Among the entries below, which lines run from the line with "How many yellow diamonds are there?" through the line with "Is the marker on segment A"? Retype those, both ends included, exactly and without pictures.

> **DATA FOR THIS EXERCISE**

--- BEGIN ---

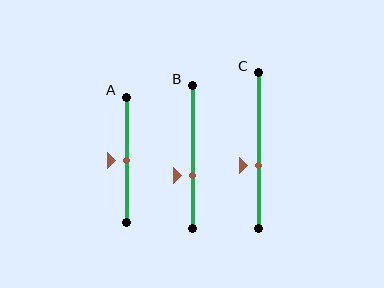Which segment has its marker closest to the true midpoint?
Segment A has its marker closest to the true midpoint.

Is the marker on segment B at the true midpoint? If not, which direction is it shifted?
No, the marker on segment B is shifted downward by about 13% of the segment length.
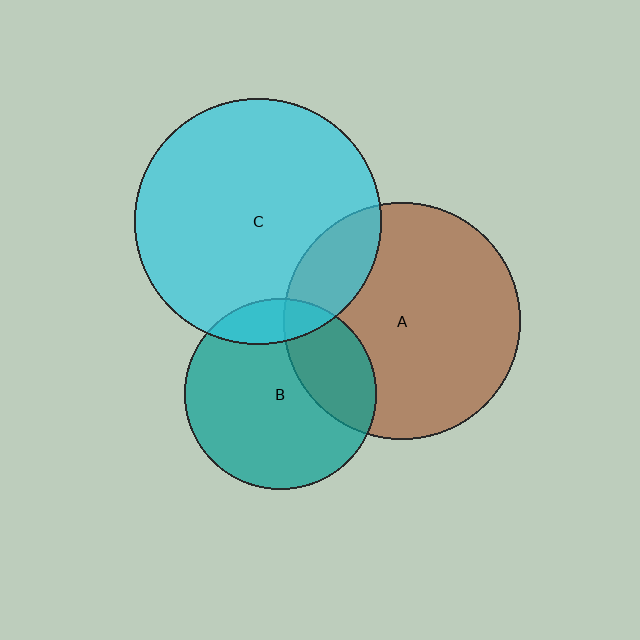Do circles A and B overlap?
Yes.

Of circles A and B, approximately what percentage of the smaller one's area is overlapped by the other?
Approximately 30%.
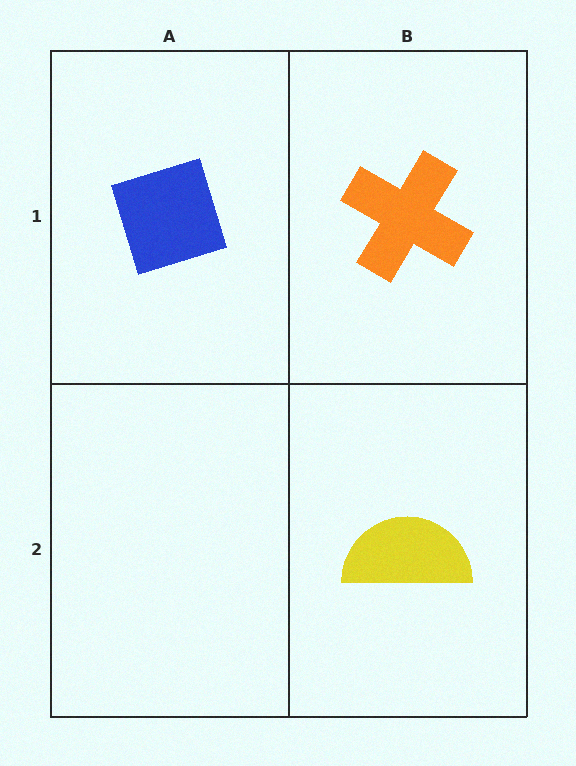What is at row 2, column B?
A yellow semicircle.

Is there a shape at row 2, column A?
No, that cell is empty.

--- END ---
--- BEGIN ---

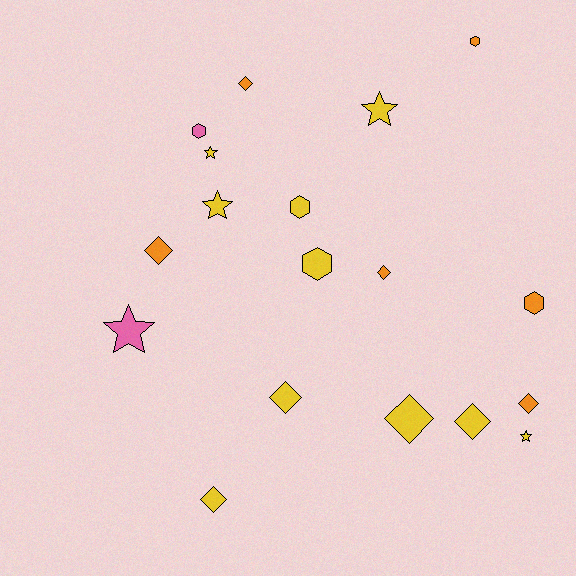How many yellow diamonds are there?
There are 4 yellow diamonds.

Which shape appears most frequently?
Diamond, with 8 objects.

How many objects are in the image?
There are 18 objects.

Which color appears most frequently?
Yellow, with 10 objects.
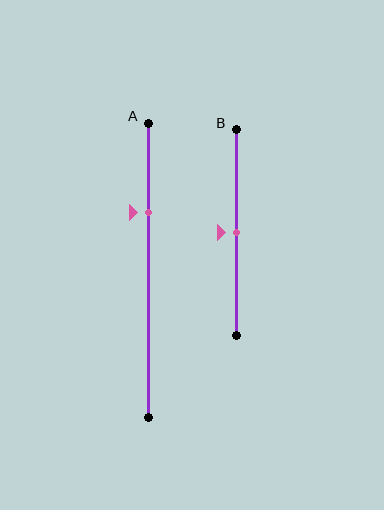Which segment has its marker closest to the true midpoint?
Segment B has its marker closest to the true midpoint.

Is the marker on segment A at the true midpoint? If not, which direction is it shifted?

--- END ---
--- BEGIN ---

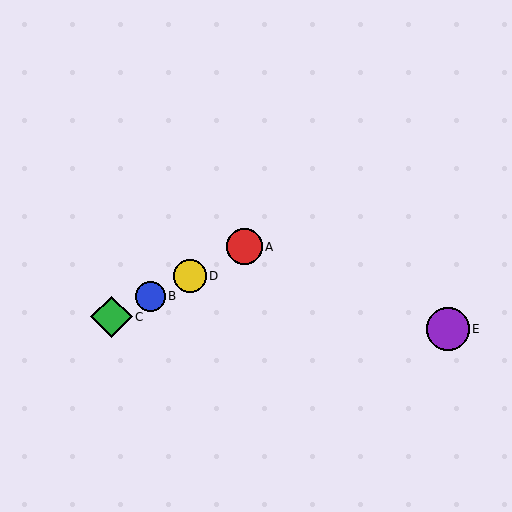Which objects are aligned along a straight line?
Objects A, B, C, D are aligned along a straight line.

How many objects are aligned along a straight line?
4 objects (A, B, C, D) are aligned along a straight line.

--- END ---

> **TASK RESULT**
How many yellow diamonds are there?
There are 4 yellow diamonds.

Which shape appears most frequently?
Diamond, with 8 objects.

How many objects are in the image?
There are 18 objects.

Which color appears most frequently?
Yellow, with 10 objects.
Which segment has its marker closest to the true midpoint?
Segment B has its marker closest to the true midpoint.

Is the marker on segment A at the true midpoint? If not, which direction is it shifted?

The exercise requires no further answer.